DATA PROVIDED:
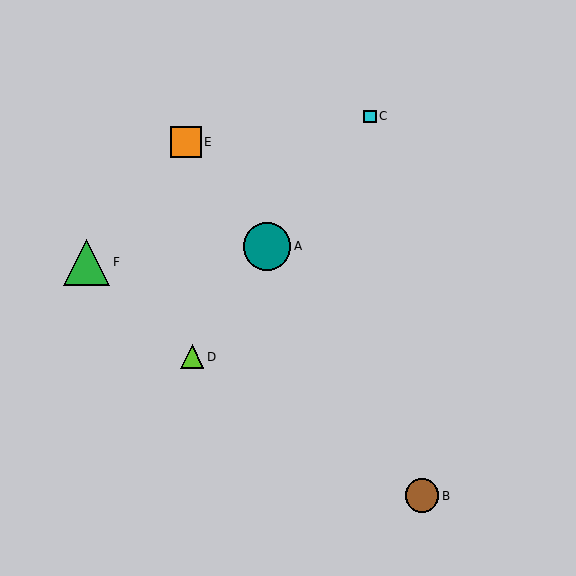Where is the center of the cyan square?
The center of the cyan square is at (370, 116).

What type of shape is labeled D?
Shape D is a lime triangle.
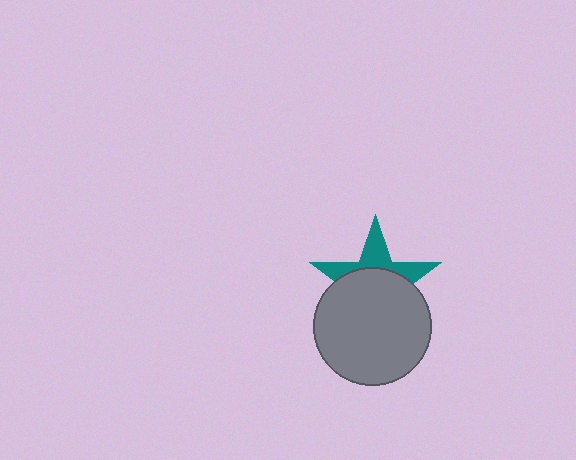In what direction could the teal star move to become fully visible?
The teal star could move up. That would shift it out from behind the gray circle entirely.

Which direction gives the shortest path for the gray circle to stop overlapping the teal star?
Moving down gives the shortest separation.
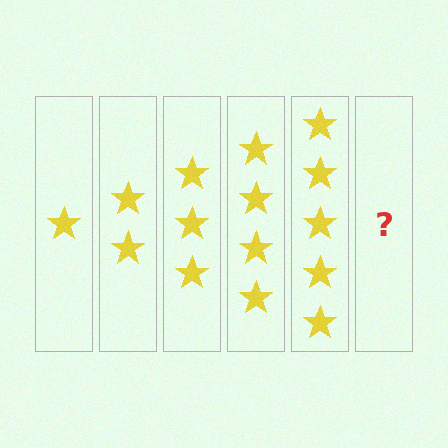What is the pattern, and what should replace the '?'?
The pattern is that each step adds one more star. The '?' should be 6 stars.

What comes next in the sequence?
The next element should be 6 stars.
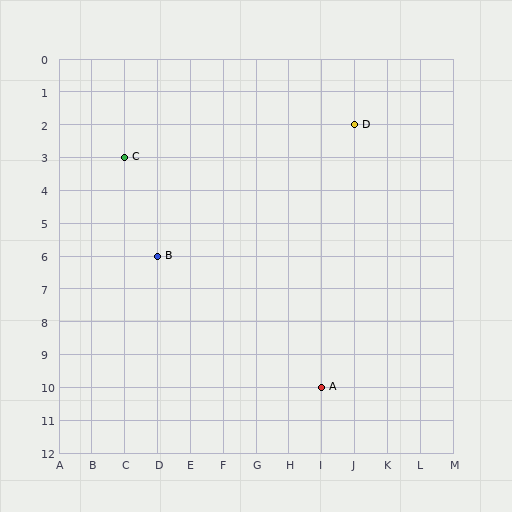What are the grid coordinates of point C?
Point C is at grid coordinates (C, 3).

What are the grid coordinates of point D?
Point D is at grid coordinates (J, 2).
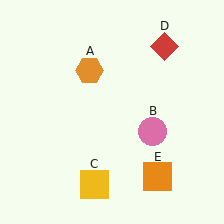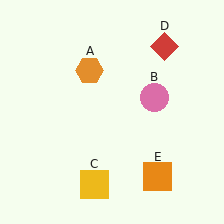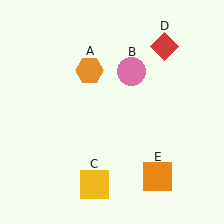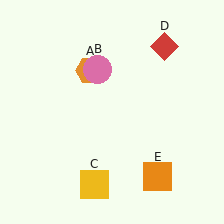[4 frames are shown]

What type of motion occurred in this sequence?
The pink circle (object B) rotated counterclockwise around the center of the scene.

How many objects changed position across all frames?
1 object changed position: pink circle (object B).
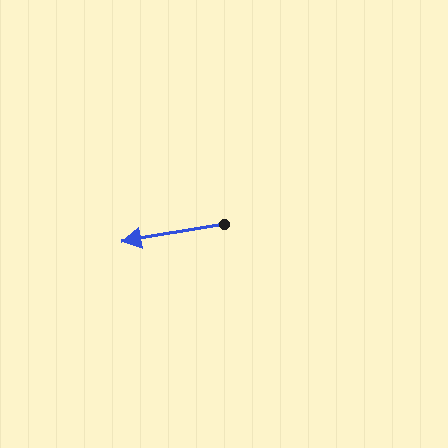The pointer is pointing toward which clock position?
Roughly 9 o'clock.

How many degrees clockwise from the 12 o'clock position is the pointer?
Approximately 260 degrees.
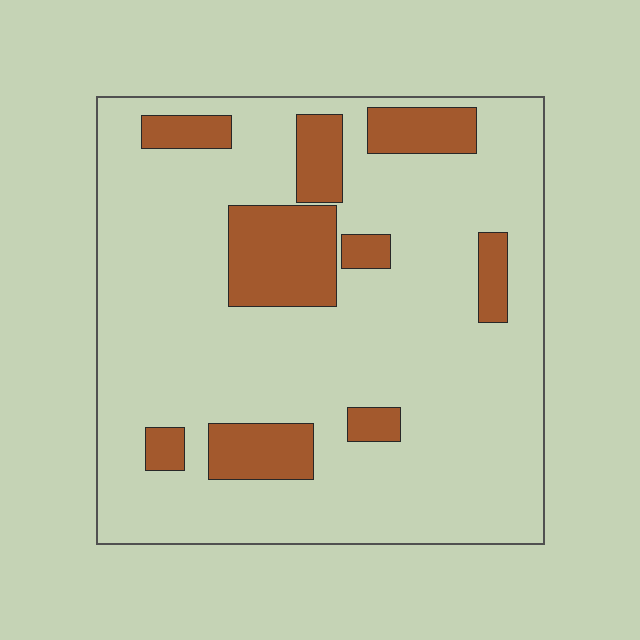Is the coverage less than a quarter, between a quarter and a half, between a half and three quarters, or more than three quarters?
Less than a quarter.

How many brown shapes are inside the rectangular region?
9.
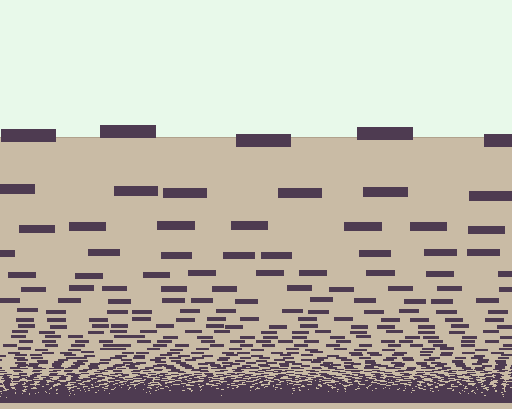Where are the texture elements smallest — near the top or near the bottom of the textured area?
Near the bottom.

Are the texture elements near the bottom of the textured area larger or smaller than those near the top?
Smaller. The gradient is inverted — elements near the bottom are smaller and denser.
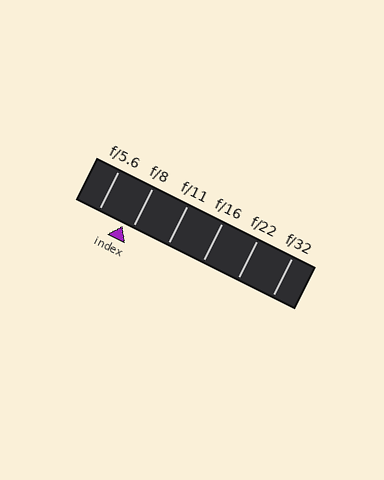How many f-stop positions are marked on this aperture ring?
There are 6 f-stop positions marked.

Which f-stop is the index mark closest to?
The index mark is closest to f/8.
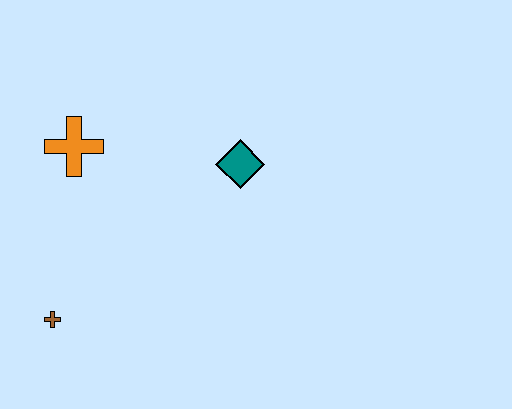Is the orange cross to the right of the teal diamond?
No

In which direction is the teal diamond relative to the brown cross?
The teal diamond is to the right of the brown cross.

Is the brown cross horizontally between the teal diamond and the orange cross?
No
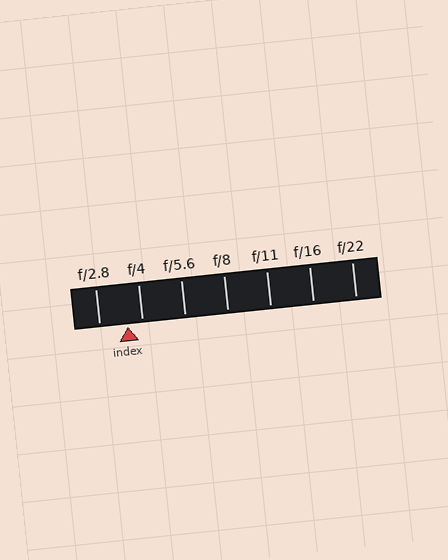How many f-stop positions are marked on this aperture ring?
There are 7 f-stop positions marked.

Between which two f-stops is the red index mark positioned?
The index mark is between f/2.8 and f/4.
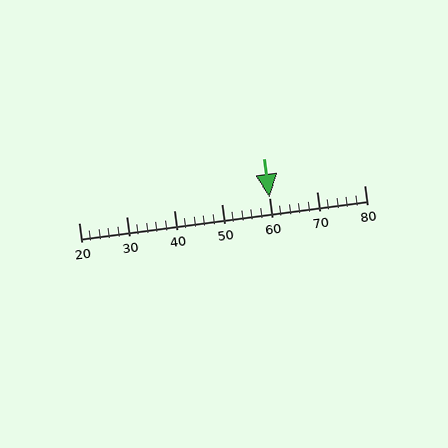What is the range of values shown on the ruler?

STATED PROBLEM:
The listing above must be printed again exactly, minus its pictures.

SOLUTION TO THE PROBLEM:
Where is the center of the cyan square?
The center of the cyan square is at (370, 116).

What type of shape is labeled D?
Shape D is a lime triangle.
In what direction could the teal star move to become fully visible?
The teal star could move up. That would shift it out from behind the gray circle entirely.

Which direction gives the shortest path for the gray circle to stop overlapping the teal star?
Moving down gives the shortest separation.
What is the pattern, and what should replace the '?'?
The pattern is that each step adds one more star. The '?' should be 6 stars.

What comes next in the sequence?
The next element should be 6 stars.
What are the grid coordinates of point C?
Point C is at grid coordinates (C, 3).

What are the grid coordinates of point D?
Point D is at grid coordinates (J, 2).
[4 frames are shown]

What type of motion occurred in this sequence?
The pink circle (object B) rotated counterclockwise around the center of the scene.

How many objects changed position across all frames?
1 object changed position: pink circle (object B).
The pointer is pointing toward which clock position?
Roughly 9 o'clock.

How many degrees clockwise from the 12 o'clock position is the pointer?
Approximately 260 degrees.
Is the coverage less than a quarter, between a quarter and a half, between a half and three quarters, or more than three quarters?
Less than a quarter.

How many brown shapes are inside the rectangular region?
9.
Where are the texture elements smallest — near the top or near the bottom of the textured area?
Near the bottom.

Are the texture elements near the bottom of the textured area larger or smaller than those near the top?
Smaller. The gradient is inverted — elements near the bottom are smaller and denser.
How many f-stop positions are marked on this aperture ring?
There are 6 f-stop positions marked.

Which f-stop is the index mark closest to?
The index mark is closest to f/8.
Is the orange cross to the right of the teal diamond?
No

In which direction is the teal diamond relative to the brown cross?
The teal diamond is to the right of the brown cross.

Is the brown cross horizontally between the teal diamond and the orange cross?
No
How many f-stop positions are marked on this aperture ring?
There are 7 f-stop positions marked.

Between which two f-stops is the red index mark positioned?
The index mark is between f/2.8 and f/4.
What is the range of values shown on the ruler?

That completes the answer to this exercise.